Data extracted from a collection
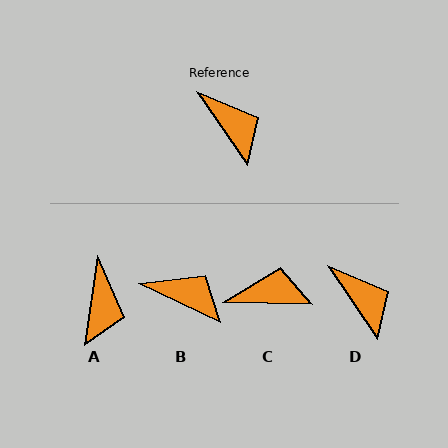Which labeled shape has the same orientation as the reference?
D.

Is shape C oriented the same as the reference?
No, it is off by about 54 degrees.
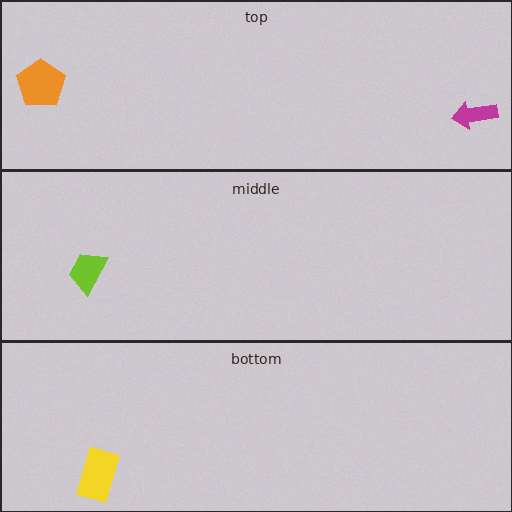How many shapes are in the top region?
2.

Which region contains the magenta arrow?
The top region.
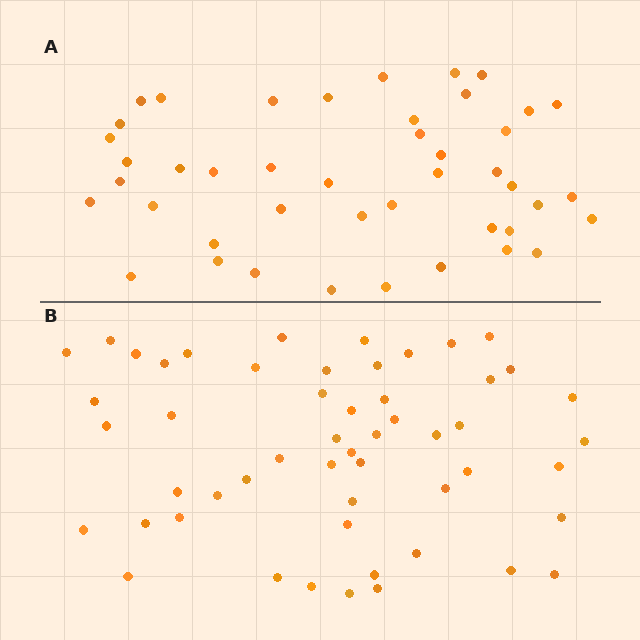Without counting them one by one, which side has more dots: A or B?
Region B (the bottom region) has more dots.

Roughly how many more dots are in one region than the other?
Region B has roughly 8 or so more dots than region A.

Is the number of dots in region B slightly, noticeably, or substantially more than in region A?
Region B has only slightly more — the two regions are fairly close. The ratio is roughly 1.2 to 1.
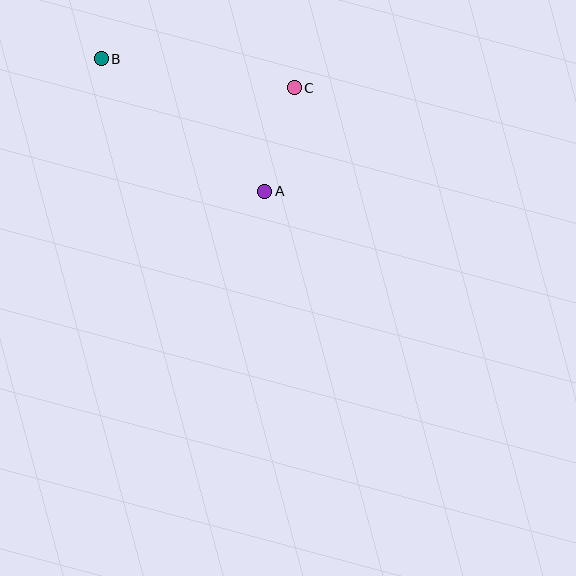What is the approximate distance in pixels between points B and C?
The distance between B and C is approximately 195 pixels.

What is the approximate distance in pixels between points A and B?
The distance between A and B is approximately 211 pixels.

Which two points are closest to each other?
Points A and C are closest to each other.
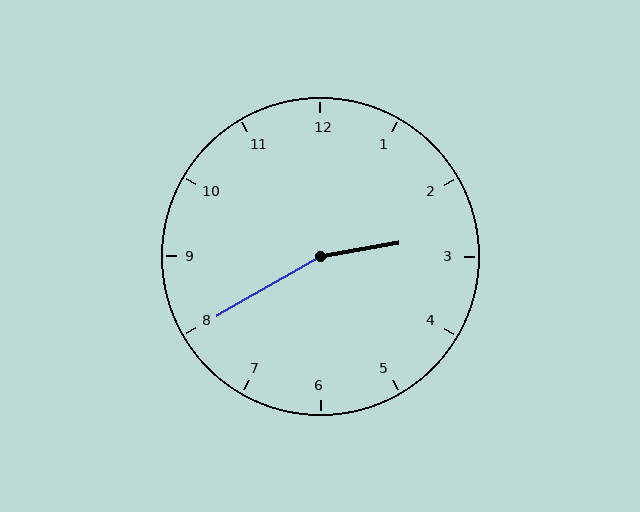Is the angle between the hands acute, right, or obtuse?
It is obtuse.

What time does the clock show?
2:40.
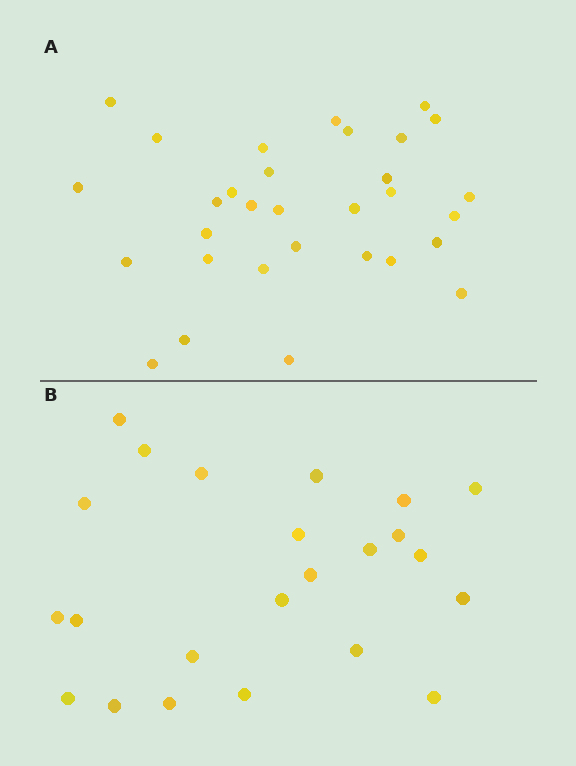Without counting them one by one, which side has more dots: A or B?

▸ EXERCISE TASK
Please leave out the pictures while you copy exactly the lines from the one containing "What is the approximate distance in pixels between points A" through the end of the records.

▸ SOLUTION FOR THIS TASK
What is the approximate distance in pixels between points A and B?
The distance between A and B is approximately 211 pixels.

Which two points are closest to each other?
Points A and C are closest to each other.
Is the angle between the hands acute, right, or obtuse?
It is obtuse.

What time does the clock show?
2:40.
Without counting them one by one, which side has more dots: A or B?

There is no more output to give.